# START OF EXTRACTED INFORMATION

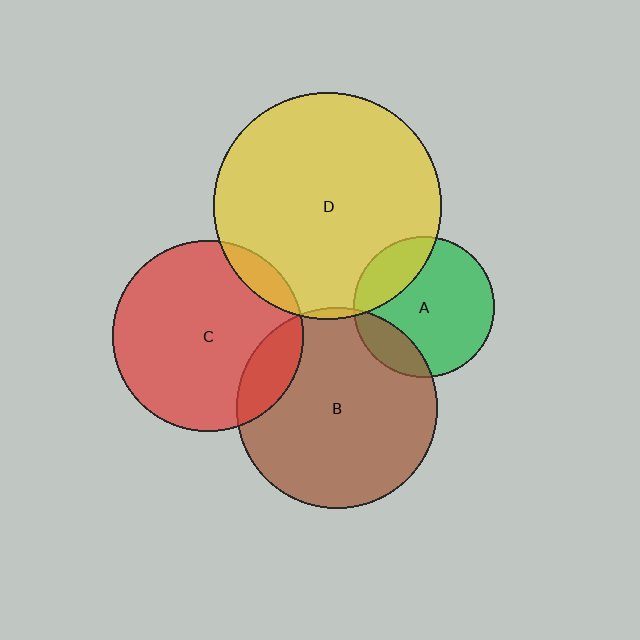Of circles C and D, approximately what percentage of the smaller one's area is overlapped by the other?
Approximately 10%.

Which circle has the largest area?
Circle D (yellow).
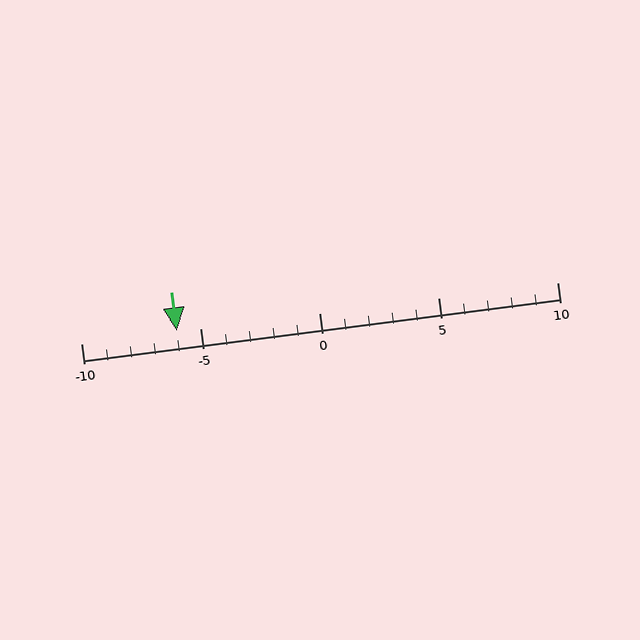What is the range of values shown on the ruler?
The ruler shows values from -10 to 10.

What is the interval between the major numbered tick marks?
The major tick marks are spaced 5 units apart.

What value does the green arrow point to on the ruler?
The green arrow points to approximately -6.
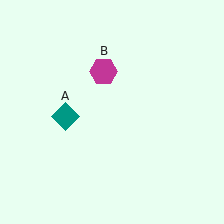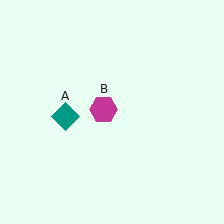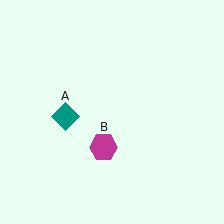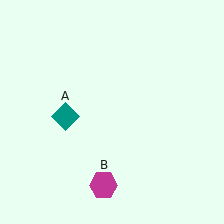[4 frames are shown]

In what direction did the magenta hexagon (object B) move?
The magenta hexagon (object B) moved down.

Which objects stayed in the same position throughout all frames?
Teal diamond (object A) remained stationary.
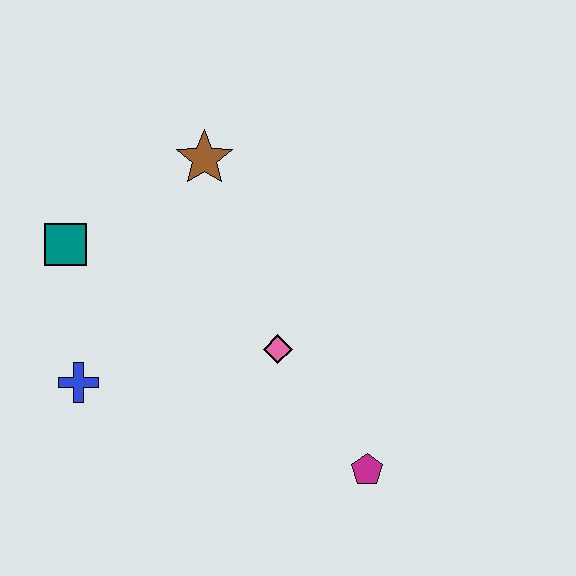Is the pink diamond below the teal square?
Yes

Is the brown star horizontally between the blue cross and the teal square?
No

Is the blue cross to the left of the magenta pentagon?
Yes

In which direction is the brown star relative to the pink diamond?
The brown star is above the pink diamond.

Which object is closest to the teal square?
The blue cross is closest to the teal square.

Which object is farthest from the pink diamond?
The teal square is farthest from the pink diamond.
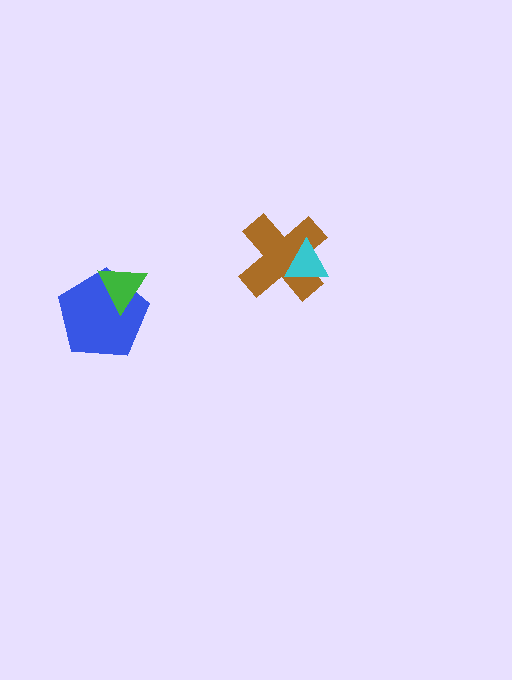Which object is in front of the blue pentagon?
The green triangle is in front of the blue pentagon.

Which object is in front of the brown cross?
The cyan triangle is in front of the brown cross.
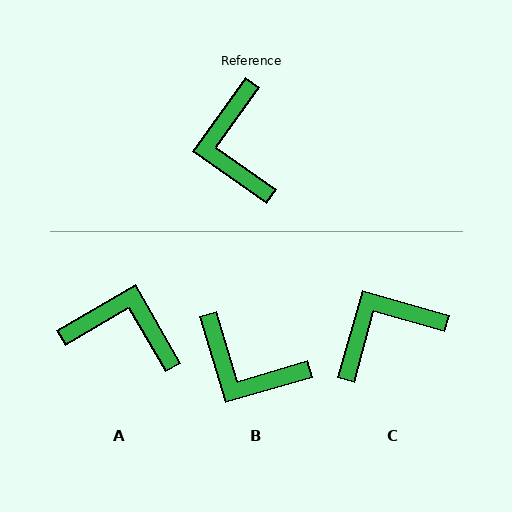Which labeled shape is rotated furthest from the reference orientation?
A, about 114 degrees away.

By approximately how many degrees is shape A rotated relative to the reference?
Approximately 114 degrees clockwise.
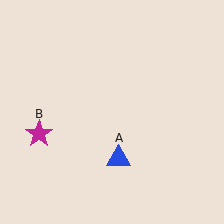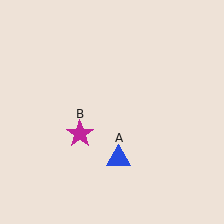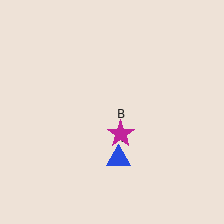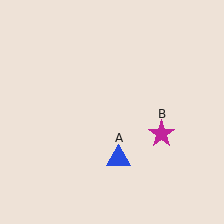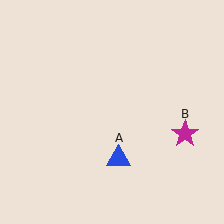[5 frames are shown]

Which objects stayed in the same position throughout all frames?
Blue triangle (object A) remained stationary.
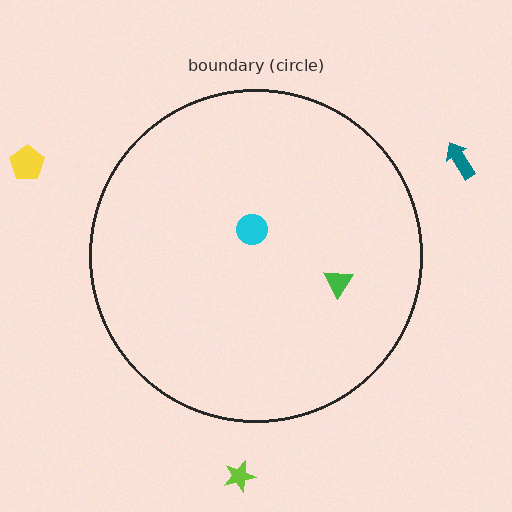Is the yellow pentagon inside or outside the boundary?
Outside.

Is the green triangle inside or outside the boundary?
Inside.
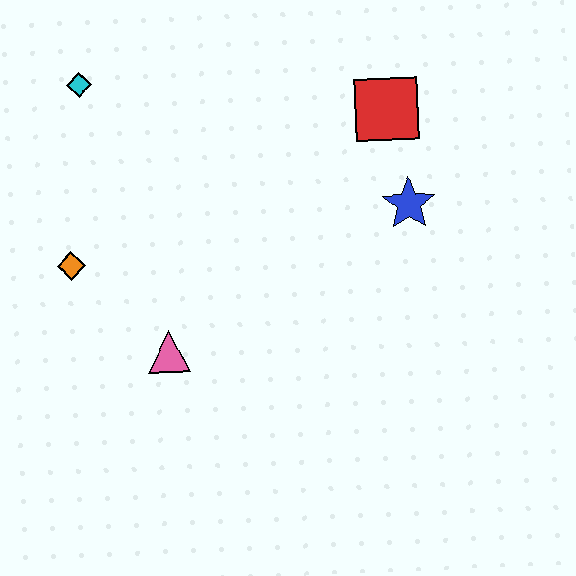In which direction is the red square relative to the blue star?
The red square is above the blue star.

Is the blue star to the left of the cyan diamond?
No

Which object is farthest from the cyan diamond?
The blue star is farthest from the cyan diamond.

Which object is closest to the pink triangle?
The orange diamond is closest to the pink triangle.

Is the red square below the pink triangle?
No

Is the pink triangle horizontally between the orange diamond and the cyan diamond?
No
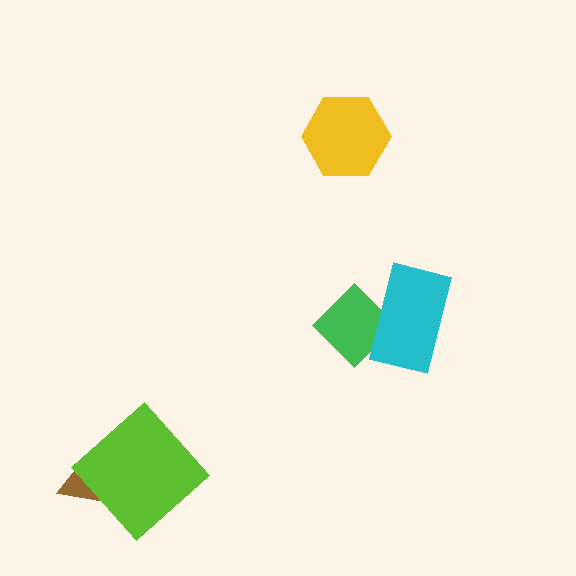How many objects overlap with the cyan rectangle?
1 object overlaps with the cyan rectangle.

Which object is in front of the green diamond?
The cyan rectangle is in front of the green diamond.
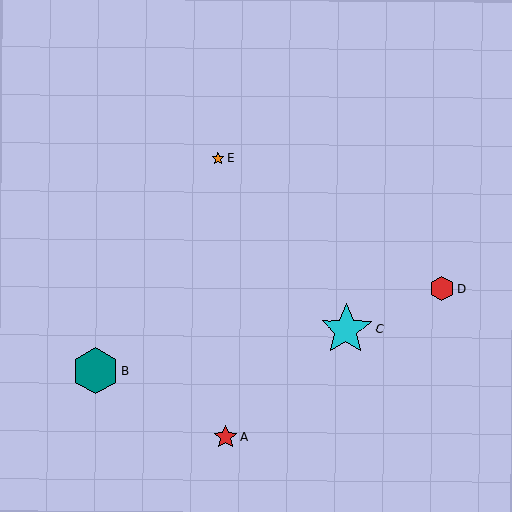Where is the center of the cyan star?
The center of the cyan star is at (346, 329).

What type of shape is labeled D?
Shape D is a red hexagon.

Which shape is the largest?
The teal hexagon (labeled B) is the largest.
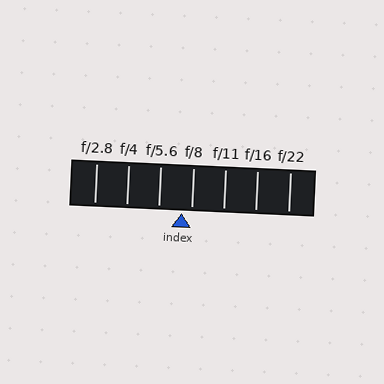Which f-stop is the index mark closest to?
The index mark is closest to f/8.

# END OF EXTRACTED INFORMATION

■ GIVEN EXERCISE:
Only the lines from the start of the material through the line containing "[4 frames are shown]" should be transcribed. Pictures stay out.

■ RESPONSE TO THIS EXERCISE:
Of circles C and D, approximately what percentage of the smaller one's area is overlapped by the other?
Approximately 10%.

Which circle has the largest area?
Circle D (yellow).
What is the range of values shown on the ruler?
The ruler shows values from -10 to 10.

What is the interval between the major numbered tick marks?
The major tick marks are spaced 5 units apart.

What value does the green arrow point to on the ruler?
The green arrow points to approximately -6.
[4 frames are shown]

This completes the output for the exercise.